═══ Provided data ═══

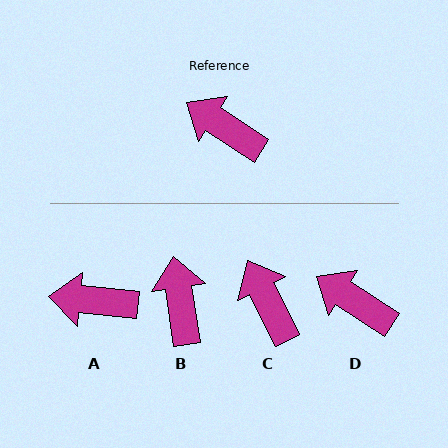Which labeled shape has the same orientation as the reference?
D.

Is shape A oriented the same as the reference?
No, it is off by about 28 degrees.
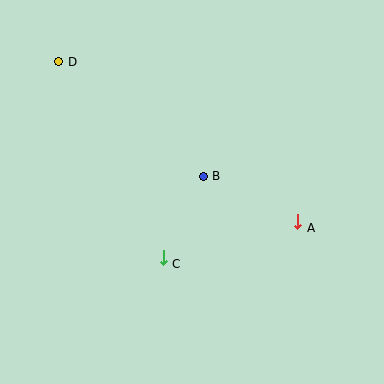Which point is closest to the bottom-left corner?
Point C is closest to the bottom-left corner.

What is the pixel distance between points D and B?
The distance between D and B is 184 pixels.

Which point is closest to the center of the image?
Point B at (203, 176) is closest to the center.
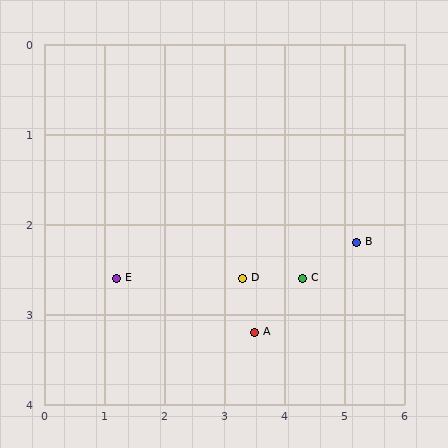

═══

#### [Task details]
Exactly as written, give again every line from the one containing "What is the" through the last line of the material, both included, with the pictures left out.

#### [Solved problem]
What is the pixel distance between points D and B?
The distance between D and B is 184 pixels.

Which point is closest to the center of the image?
Point B at (203, 176) is closest to the center.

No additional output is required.